Start of Recorded data
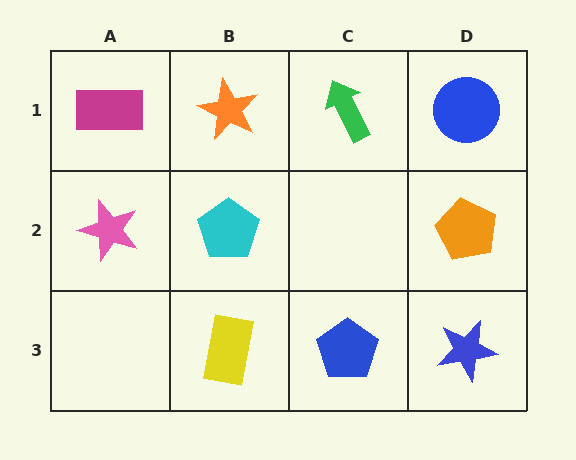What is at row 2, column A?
A pink star.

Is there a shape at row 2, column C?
No, that cell is empty.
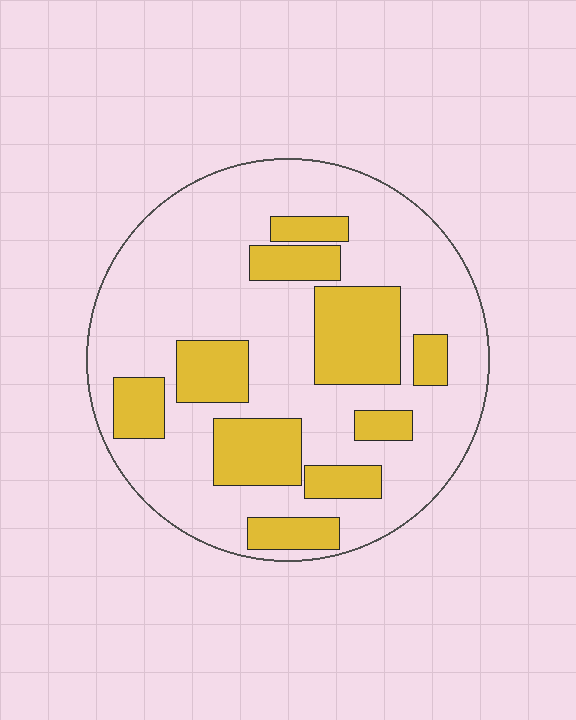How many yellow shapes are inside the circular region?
10.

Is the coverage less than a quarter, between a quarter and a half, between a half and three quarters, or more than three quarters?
End of Recorded data
● Given task:
Return the entries unchanged, save for the pictures, which do not belong in the copy.

● Exercise output:
What is at row 2, column A?
A pink star.

Is there a shape at row 2, column C?
No, that cell is empty.
How many yellow shapes are inside the circular region?
10.

Is the coverage less than a quarter, between a quarter and a half, between a half and three quarters, or more than three quarters?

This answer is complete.